Rows from a shape dataset
- - - - -

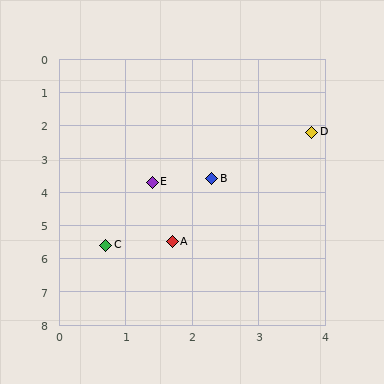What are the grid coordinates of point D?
Point D is at approximately (3.8, 2.2).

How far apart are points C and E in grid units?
Points C and E are about 2.0 grid units apart.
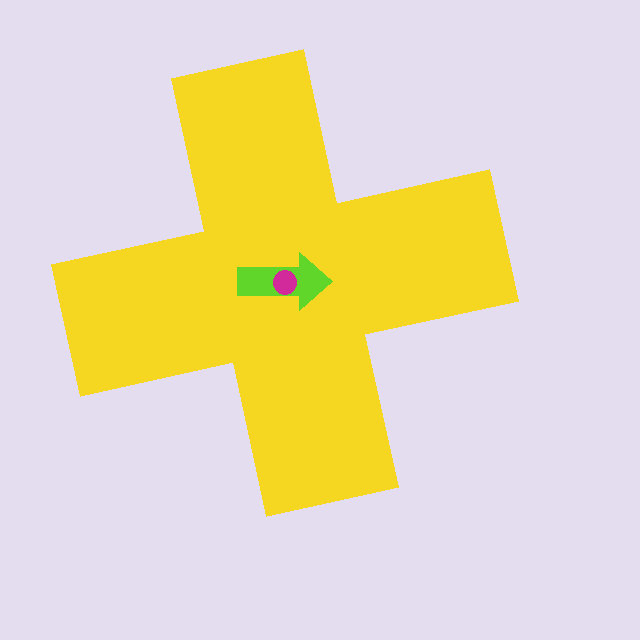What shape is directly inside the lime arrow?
The magenta circle.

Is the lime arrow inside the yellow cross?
Yes.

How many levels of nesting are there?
3.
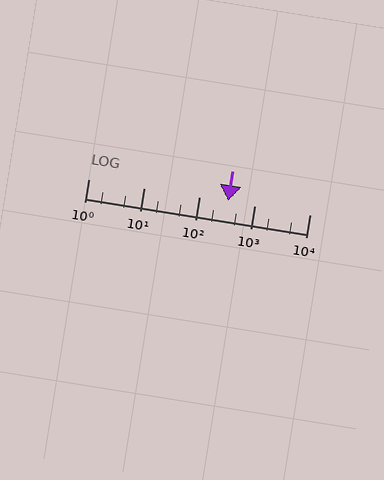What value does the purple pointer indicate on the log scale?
The pointer indicates approximately 340.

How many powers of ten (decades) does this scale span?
The scale spans 4 decades, from 1 to 10000.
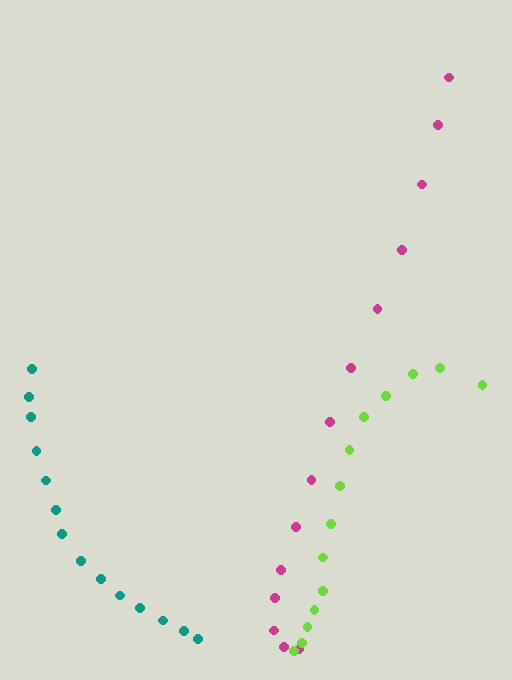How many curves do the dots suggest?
There are 3 distinct paths.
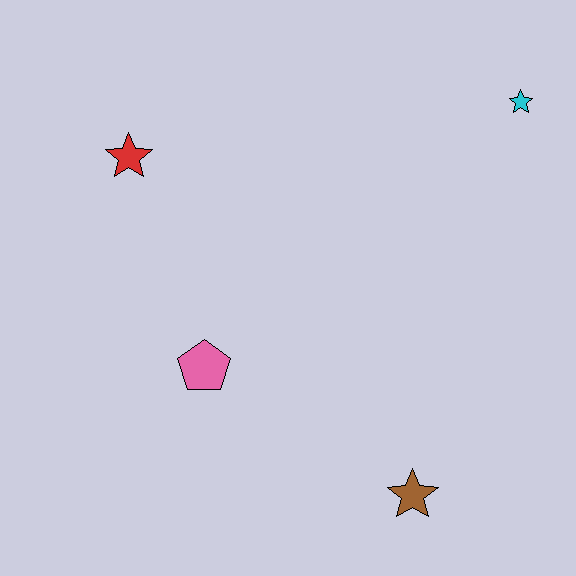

- - - - -

*TO BE DONE:*
With the pictures left out, please output each line from the one containing "What value does" through the end of the entries, exactly as it is.

*SOLUTION:*
What value does the purple pointer indicate on the log scale?
The pointer indicates approximately 340.

How many powers of ten (decades) does this scale span?
The scale spans 4 decades, from 1 to 10000.
How many curves do the dots suggest?
There are 3 distinct paths.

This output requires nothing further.